** begin **

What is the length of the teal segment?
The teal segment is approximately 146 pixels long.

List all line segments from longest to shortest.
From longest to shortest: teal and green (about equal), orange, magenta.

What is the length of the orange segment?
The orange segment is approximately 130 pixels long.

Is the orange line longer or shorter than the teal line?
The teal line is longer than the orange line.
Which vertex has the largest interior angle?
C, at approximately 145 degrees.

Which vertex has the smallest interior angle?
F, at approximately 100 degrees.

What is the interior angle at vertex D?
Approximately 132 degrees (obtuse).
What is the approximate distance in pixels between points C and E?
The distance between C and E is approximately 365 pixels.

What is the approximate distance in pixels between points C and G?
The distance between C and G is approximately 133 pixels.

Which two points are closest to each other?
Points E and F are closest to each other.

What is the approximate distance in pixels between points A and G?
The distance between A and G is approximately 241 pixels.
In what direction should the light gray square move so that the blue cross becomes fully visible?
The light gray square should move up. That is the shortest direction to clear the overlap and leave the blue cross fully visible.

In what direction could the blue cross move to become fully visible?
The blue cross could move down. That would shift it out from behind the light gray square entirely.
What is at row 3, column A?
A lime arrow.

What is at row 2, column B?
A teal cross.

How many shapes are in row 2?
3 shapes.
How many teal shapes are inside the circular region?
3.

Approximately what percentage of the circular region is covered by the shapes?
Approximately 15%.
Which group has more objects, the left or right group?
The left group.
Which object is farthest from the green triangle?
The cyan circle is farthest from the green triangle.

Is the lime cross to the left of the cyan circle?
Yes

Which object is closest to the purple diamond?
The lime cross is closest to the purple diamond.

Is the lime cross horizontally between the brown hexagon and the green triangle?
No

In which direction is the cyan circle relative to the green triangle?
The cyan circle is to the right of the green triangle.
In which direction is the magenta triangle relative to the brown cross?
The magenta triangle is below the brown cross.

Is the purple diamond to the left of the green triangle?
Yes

** end **

= YOUR GOAL =
Only the lines from the one that contains "What is at row 2, column B?" to the end of the data should be output, exactly as they appear.

= RESPONSE =
What is at row 2, column B?
A teal cross.

How many shapes are in row 2?
3 shapes.
How many teal shapes are inside the circular region?
3.

Approximately what percentage of the circular region is covered by the shapes?
Approximately 15%.
Which group has more objects, the left or right group?
The left group.
Which object is farthest from the green triangle?
The cyan circle is farthest from the green triangle.

Is the lime cross to the left of the cyan circle?
Yes

Which object is closest to the purple diamond?
The lime cross is closest to the purple diamond.

Is the lime cross horizontally between the brown hexagon and the green triangle?
No

In which direction is the cyan circle relative to the green triangle?
The cyan circle is to the right of the green triangle.
In which direction is the magenta triangle relative to the brown cross?
The magenta triangle is below the brown cross.

Is the purple diamond to the left of the green triangle?
Yes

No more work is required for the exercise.